__Goal__:
Rewrite these lines with "score" swapped for "piece" and everything else unchanged, leaving out the pictures.

__Material provided__:
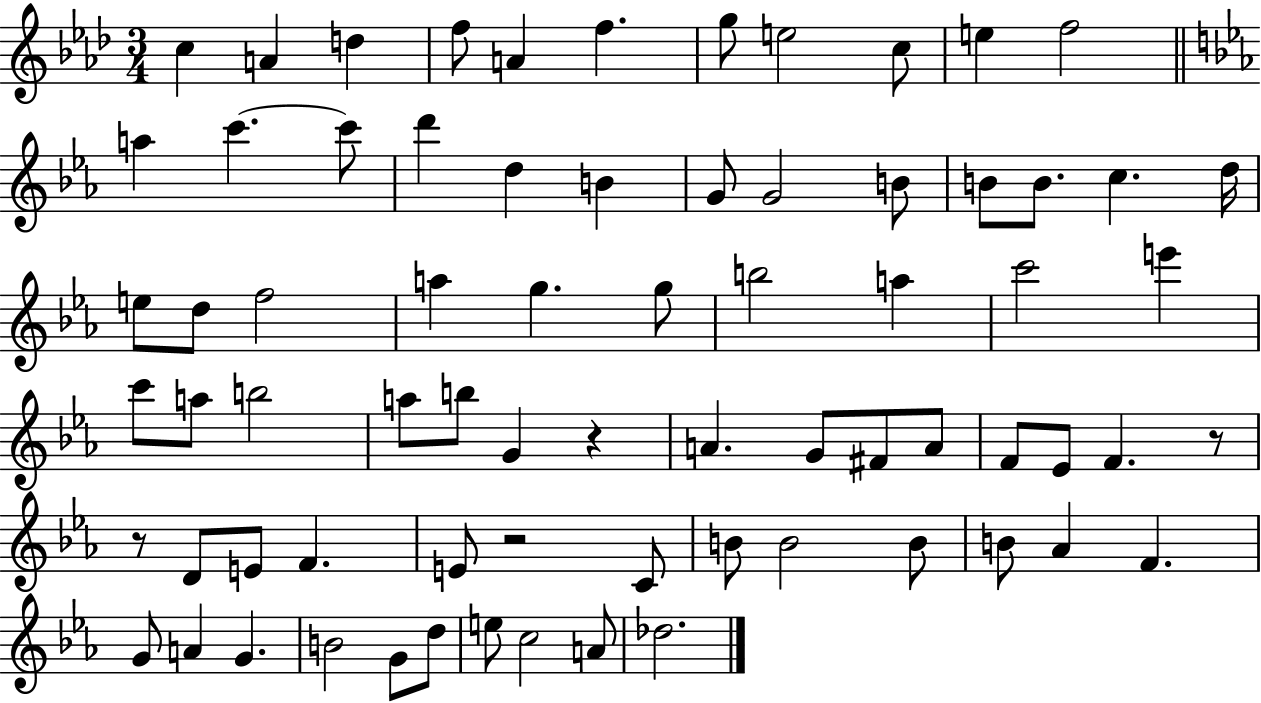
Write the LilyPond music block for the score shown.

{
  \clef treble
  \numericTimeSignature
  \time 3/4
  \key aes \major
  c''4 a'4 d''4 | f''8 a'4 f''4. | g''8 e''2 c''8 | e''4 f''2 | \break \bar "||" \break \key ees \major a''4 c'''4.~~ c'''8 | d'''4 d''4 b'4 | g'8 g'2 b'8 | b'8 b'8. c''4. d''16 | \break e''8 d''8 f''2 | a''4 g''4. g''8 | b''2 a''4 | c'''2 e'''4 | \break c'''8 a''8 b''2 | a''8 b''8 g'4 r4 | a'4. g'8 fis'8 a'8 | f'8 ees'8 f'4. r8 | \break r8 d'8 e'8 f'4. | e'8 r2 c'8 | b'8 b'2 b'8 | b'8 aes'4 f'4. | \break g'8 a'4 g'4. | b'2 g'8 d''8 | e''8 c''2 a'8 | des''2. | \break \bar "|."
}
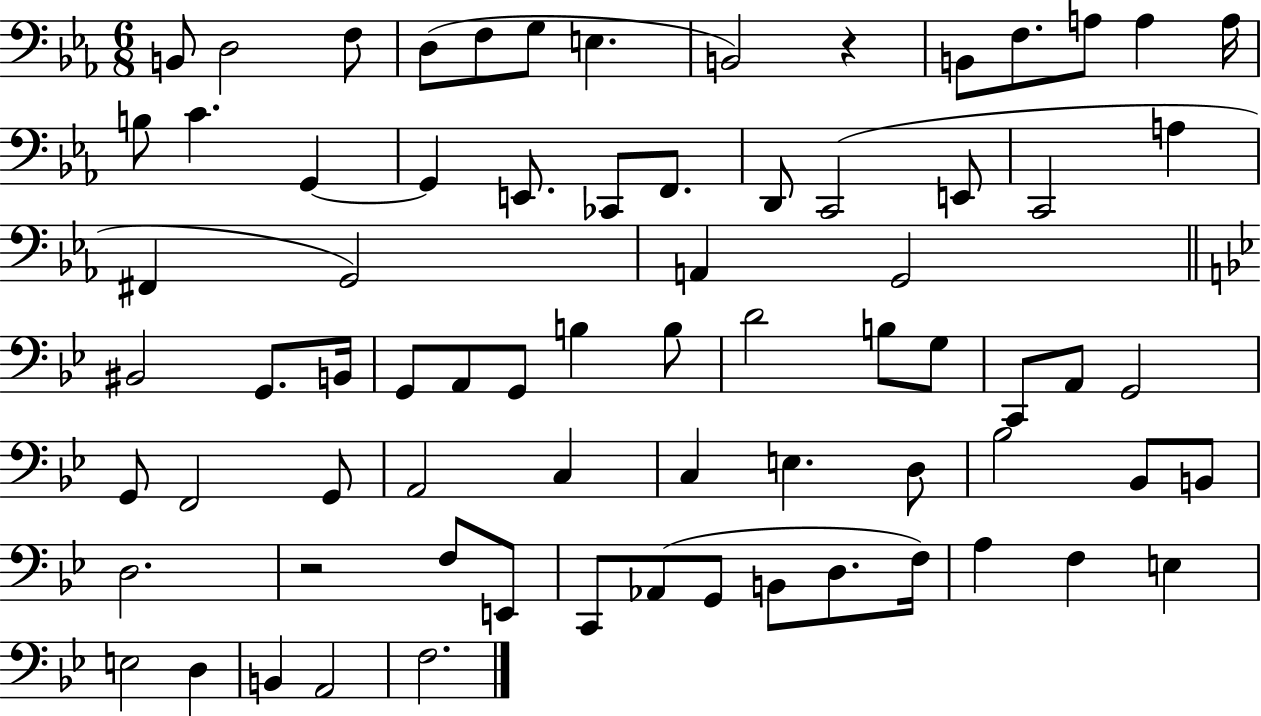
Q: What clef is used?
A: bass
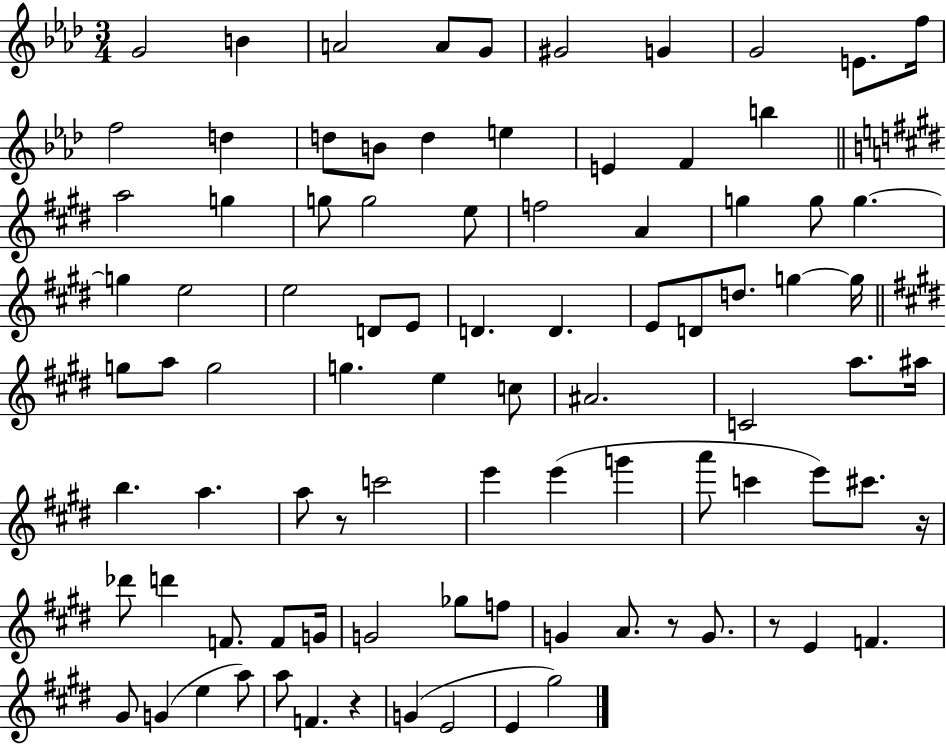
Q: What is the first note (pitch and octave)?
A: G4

__Correct answer__:
Write the LilyPond music block for the piece shown.

{
  \clef treble
  \numericTimeSignature
  \time 3/4
  \key aes \major
  c''4 a'4 d''4 | f''8 a'4 f''4. | g''8 e''2 c''8 | e''4 f''2 | \break \bar "||" \break \key ees \major a''4 c'''4.~~ c'''8 | d'''4 d''4 b'4 | g'8 g'2 b'8 | b'8 b'8. c''4. d''16 | \break e''8 d''8 f''2 | a''4 g''4. g''8 | b''2 a''4 | c'''2 e'''4 | \break c'''8 a''8 b''2 | a''8 b''8 g'4 r4 | a'4. g'8 fis'8 a'8 | f'8 ees'8 f'4. r8 | \break r8 d'8 e'8 f'4. | e'8 r2 c'8 | b'8 b'2 b'8 | b'8 aes'4 f'4. | \break g'8 a'4 g'4. | b'2 g'8 d''8 | e''8 c''2 a'8 | des''2. | \break \bar "|."
}
Q: What clef is used?
A: bass
Q: What is the first note (pitch and octave)?
A: G4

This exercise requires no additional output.